### Items
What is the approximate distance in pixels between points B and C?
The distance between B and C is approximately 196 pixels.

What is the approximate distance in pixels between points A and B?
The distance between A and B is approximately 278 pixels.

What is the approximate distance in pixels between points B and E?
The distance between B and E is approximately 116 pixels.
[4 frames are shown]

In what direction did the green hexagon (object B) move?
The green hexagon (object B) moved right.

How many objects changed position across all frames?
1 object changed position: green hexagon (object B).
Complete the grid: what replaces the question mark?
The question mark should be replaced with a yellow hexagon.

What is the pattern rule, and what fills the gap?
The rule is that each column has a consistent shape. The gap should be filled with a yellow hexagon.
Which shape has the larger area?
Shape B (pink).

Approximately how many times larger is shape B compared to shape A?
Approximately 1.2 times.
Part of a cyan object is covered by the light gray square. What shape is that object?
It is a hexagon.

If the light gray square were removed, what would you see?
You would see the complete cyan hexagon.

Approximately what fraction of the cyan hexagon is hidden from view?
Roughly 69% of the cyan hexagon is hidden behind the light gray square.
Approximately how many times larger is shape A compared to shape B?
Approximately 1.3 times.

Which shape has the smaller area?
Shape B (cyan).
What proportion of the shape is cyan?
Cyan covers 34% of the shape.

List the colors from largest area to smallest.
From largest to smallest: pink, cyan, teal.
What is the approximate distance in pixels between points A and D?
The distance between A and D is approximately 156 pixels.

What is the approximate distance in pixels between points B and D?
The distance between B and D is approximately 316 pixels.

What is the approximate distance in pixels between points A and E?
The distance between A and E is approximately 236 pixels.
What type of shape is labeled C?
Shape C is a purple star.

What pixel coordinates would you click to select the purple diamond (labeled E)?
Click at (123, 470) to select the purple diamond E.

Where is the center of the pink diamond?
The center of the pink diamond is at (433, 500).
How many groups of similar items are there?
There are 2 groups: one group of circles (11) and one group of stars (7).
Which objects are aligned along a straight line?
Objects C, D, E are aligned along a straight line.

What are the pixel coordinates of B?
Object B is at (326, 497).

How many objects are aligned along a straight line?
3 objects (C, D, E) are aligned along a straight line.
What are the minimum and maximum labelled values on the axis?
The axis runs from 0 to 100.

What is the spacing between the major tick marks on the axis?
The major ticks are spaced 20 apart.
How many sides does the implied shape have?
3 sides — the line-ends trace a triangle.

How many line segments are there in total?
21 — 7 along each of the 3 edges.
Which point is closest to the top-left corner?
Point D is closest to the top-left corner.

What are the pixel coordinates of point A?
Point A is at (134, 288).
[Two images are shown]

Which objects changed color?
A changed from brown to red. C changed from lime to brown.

### What you should do
Read the entries and pick out all lines that include the word "shown".

### Solution
[4 frames are shown]
[Two images are shown]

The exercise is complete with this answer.